● **RECORDS SUPPLIED**:
++++++
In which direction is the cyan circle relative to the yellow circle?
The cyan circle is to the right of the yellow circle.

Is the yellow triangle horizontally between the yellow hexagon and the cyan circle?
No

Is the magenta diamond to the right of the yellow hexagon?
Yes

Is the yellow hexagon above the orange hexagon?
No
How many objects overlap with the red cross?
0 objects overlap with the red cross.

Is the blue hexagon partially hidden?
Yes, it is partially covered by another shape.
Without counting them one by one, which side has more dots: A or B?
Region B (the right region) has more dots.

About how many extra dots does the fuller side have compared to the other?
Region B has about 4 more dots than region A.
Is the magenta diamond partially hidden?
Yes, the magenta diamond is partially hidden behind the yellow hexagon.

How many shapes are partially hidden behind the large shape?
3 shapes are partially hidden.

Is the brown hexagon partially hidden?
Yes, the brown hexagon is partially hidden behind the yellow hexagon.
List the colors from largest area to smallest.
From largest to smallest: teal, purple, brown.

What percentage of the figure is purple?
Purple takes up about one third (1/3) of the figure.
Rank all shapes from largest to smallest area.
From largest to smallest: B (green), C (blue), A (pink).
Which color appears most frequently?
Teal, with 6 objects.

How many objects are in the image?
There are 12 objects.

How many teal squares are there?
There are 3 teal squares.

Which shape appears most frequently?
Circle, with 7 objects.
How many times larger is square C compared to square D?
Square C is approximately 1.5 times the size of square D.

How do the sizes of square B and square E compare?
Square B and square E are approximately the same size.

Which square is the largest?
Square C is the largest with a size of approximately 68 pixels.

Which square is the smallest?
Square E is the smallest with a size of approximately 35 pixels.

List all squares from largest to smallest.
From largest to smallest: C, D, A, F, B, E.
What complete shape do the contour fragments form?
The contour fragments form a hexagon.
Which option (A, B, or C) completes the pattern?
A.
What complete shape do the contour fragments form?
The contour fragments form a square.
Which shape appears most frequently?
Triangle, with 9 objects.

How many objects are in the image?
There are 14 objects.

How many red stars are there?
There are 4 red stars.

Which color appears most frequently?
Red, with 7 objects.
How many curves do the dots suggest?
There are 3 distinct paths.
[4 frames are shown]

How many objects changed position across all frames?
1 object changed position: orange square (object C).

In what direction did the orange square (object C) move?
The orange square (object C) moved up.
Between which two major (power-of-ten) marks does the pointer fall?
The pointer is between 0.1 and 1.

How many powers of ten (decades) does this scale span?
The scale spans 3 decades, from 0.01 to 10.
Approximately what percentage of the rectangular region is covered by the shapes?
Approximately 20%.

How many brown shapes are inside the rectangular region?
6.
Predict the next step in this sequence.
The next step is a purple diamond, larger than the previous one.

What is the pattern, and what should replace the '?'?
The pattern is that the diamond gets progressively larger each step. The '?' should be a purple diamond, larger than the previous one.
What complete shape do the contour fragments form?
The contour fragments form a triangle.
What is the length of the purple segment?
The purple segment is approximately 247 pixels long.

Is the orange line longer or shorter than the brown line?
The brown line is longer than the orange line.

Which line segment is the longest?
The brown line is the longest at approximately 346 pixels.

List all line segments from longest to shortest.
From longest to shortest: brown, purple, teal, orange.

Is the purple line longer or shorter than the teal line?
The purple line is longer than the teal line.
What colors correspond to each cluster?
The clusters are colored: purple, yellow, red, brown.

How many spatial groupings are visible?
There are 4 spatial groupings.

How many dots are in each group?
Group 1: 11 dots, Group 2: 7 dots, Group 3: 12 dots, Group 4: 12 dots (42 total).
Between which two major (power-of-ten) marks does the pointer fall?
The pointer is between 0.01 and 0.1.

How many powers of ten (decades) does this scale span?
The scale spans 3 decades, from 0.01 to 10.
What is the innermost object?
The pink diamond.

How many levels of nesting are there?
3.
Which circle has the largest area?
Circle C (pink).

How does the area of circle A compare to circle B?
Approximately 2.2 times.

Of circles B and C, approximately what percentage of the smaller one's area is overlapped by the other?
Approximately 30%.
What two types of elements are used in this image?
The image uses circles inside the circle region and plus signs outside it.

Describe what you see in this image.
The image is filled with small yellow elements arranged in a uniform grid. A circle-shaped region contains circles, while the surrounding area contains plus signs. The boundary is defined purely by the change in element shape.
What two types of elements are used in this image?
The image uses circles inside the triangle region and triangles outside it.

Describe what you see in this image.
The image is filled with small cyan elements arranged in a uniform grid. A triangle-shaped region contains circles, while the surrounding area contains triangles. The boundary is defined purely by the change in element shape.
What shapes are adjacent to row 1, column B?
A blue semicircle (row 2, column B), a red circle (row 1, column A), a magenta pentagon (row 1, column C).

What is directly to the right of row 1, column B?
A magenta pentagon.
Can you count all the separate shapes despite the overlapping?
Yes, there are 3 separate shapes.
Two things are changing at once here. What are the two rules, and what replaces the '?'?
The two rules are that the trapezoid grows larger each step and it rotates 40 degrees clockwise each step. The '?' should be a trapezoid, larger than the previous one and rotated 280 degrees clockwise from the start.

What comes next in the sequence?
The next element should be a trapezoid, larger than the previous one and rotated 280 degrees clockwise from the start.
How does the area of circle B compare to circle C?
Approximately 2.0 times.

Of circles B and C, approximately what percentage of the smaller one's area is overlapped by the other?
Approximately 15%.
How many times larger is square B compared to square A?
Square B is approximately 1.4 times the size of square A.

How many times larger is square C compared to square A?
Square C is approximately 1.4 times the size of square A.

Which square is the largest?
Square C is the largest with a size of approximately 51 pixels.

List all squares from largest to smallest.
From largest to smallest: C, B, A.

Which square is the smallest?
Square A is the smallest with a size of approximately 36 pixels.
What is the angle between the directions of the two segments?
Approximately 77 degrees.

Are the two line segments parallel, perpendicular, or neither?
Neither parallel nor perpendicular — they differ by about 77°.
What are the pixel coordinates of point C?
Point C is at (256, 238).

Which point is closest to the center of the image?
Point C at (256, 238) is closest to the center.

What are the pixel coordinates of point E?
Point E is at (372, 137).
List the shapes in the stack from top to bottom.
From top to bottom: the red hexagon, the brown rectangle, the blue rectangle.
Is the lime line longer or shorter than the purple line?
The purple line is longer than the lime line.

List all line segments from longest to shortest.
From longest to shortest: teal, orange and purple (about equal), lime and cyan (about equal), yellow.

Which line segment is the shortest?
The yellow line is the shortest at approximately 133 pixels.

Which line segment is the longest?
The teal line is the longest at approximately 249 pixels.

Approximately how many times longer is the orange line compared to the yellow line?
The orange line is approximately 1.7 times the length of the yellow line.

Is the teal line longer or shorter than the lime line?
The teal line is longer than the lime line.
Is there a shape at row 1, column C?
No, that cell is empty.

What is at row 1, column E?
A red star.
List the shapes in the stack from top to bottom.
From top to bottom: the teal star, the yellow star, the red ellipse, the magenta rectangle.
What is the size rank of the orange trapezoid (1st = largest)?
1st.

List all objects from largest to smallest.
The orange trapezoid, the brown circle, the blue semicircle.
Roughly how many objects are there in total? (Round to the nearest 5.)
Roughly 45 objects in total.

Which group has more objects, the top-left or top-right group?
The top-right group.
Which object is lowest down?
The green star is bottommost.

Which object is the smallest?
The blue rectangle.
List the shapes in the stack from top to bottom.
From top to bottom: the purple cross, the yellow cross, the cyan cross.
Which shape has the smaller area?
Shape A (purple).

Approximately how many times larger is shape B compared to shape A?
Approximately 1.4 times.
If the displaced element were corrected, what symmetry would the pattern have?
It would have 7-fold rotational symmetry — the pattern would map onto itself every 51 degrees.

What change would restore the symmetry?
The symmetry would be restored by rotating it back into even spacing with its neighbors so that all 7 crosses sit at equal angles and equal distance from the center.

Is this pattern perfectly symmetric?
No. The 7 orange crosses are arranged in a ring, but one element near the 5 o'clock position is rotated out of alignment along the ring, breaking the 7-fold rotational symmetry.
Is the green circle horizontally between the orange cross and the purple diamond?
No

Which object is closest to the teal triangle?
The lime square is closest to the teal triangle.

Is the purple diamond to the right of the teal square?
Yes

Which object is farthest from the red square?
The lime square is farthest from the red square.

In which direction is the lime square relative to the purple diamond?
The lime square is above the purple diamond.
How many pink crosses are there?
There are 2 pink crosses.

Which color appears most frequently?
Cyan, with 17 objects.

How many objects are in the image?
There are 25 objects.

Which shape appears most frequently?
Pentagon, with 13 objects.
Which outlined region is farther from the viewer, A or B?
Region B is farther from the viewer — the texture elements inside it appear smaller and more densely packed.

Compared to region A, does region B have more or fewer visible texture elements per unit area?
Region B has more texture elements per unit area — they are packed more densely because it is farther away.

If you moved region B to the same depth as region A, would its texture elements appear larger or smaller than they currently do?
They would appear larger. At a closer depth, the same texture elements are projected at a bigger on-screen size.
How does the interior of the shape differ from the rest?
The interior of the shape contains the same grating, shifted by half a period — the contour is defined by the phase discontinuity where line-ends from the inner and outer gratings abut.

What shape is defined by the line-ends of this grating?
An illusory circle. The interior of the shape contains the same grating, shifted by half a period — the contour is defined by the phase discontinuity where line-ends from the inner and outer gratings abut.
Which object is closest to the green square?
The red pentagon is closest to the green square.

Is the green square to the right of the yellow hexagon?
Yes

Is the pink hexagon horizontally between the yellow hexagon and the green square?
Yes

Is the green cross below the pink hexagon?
++++++
● **THE REQUEST**: Transcribe the records above exactly, but only from the line that contains "How does the interior" through their final line, inclusive.

● **IN RESPONSE**:
How does the interior of the shape differ from the rest?
The interior of the shape contains the same grating, shifted by half a period — the contour is defined by the phase discontinuity where line-ends from the inner and outer gratings abut.

What shape is defined by the line-ends of this grating?
An illusory circle. The interior of the shape contains the same grating, shifted by half a period — the contour is defined by the phase discontinuity where line-ends from the inner and outer gratings abut.
Which object is closest to the green square?
The red pentagon is closest to the green square.

Is the green square to the right of the yellow hexagon?
Yes

Is the pink hexagon horizontally between the yellow hexagon and the green square?
Yes

Is the green cross below the pink hexagon?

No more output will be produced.